• **Questions regarding geometric shapes**
==*==

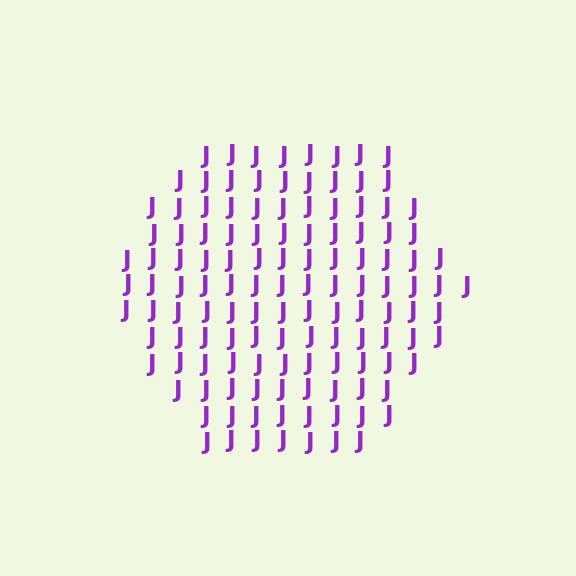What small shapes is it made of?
It is made of small letter J's.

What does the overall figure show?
The overall figure shows a hexagon.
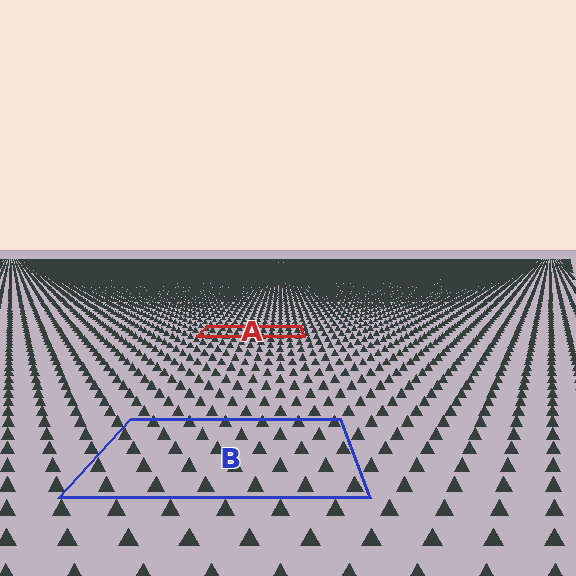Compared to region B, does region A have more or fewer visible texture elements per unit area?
Region A has more texture elements per unit area — they are packed more densely because it is farther away.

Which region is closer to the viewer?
Region B is closer. The texture elements there are larger and more spread out.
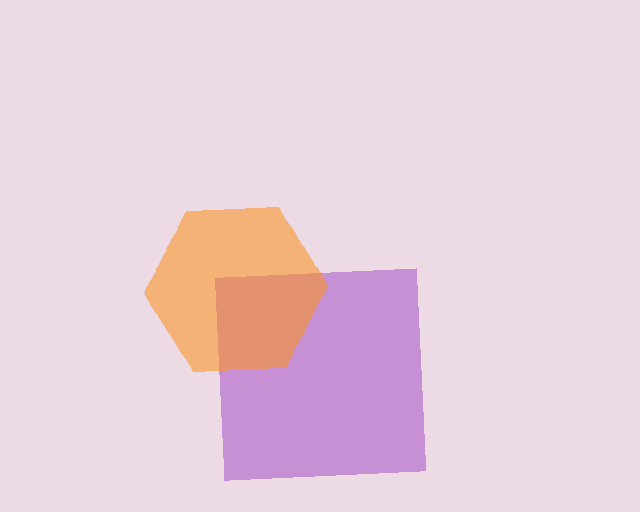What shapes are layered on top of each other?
The layered shapes are: a purple square, an orange hexagon.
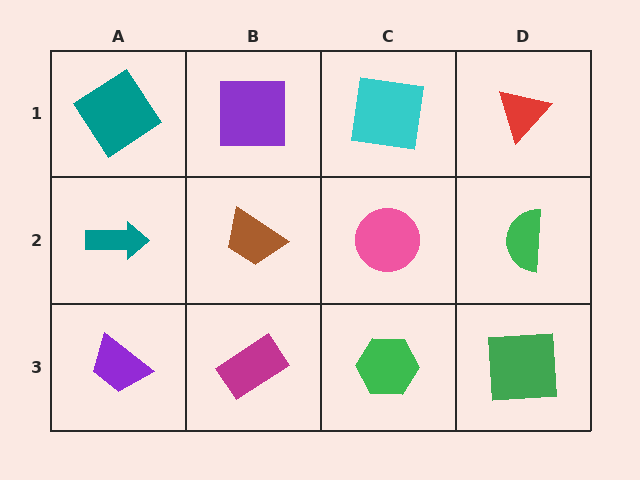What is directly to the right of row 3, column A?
A magenta rectangle.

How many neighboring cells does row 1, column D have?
2.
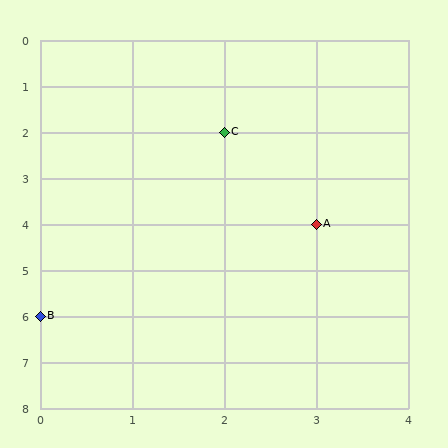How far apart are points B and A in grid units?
Points B and A are 3 columns and 2 rows apart (about 3.6 grid units diagonally).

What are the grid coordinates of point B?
Point B is at grid coordinates (0, 6).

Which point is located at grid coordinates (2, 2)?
Point C is at (2, 2).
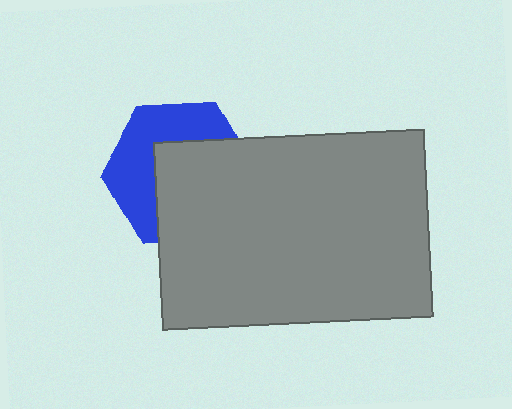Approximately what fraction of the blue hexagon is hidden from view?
Roughly 54% of the blue hexagon is hidden behind the gray rectangle.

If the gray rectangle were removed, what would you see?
You would see the complete blue hexagon.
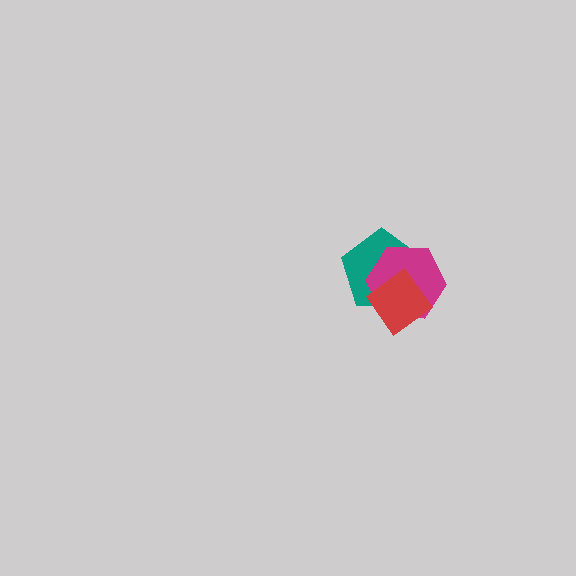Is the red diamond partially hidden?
No, no other shape covers it.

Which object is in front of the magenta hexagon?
The red diamond is in front of the magenta hexagon.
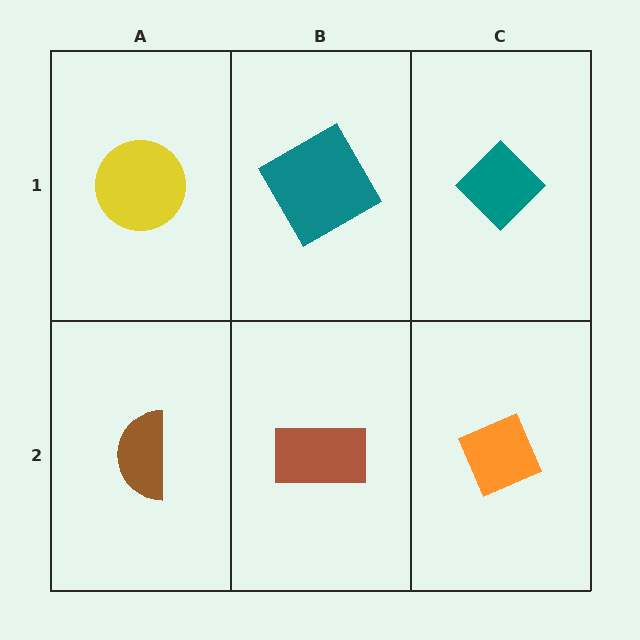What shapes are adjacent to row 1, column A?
A brown semicircle (row 2, column A), a teal diamond (row 1, column B).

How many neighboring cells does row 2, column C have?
2.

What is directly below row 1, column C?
An orange diamond.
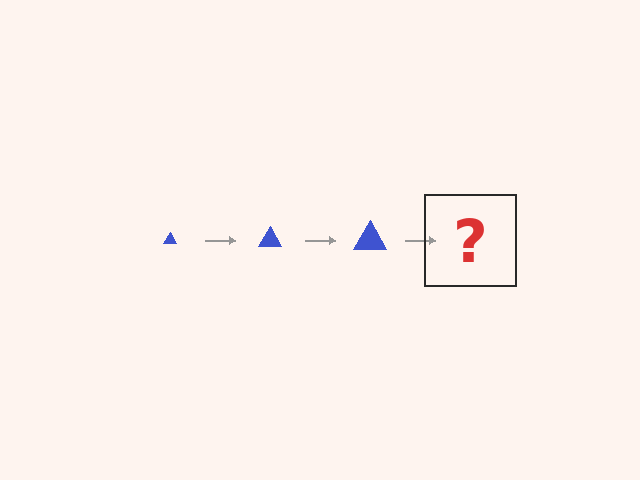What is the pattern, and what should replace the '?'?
The pattern is that the triangle gets progressively larger each step. The '?' should be a blue triangle, larger than the previous one.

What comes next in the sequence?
The next element should be a blue triangle, larger than the previous one.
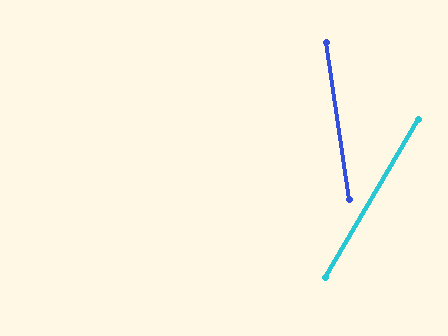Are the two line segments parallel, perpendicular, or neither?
Neither parallel nor perpendicular — they differ by about 39°.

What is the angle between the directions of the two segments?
Approximately 39 degrees.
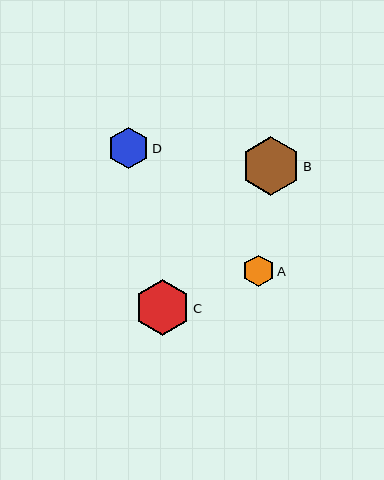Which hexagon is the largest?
Hexagon B is the largest with a size of approximately 59 pixels.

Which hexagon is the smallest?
Hexagon A is the smallest with a size of approximately 32 pixels.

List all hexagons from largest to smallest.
From largest to smallest: B, C, D, A.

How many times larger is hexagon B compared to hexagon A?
Hexagon B is approximately 1.8 times the size of hexagon A.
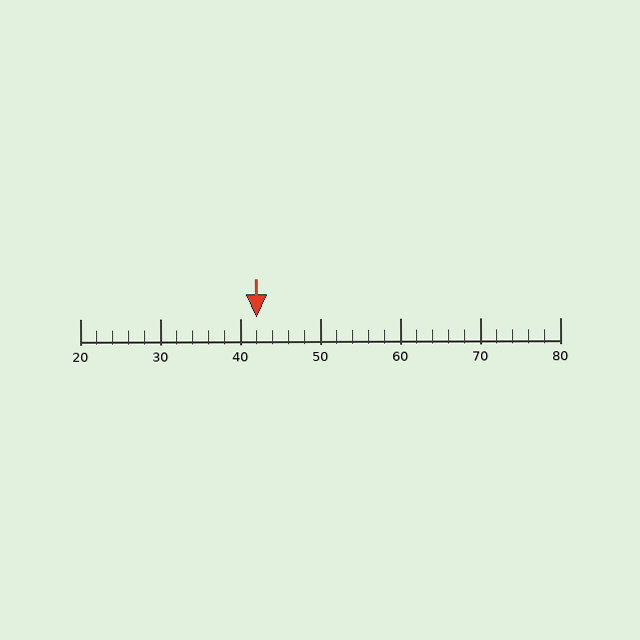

==*==

• **Work request**
Print, without pictures, exactly the lines from the one containing "What is the pattern, and" through the final line of the records above.

• **Response to the task**
What is the pattern, and what should replace the '?'?
The pattern is that the triangle gets progressively larger each step. The '?' should be a blue triangle, larger than the previous one.

What comes next in the sequence?
The next element should be a blue triangle, larger than the previous one.
Are the two line segments parallel, perpendicular, or neither?
Neither parallel nor perpendicular — they differ by about 39°.

What is the angle between the directions of the two segments?
Approximately 39 degrees.
Which hexagon is the largest?
Hexagon B is the largest with a size of approximately 59 pixels.

Which hexagon is the smallest?
Hexagon A is the smallest with a size of approximately 32 pixels.

List all hexagons from largest to smallest.
From largest to smallest: B, C, D, A.

How many times larger is hexagon B compared to hexagon A?
Hexagon B is approximately 1.8 times the size of hexagon A.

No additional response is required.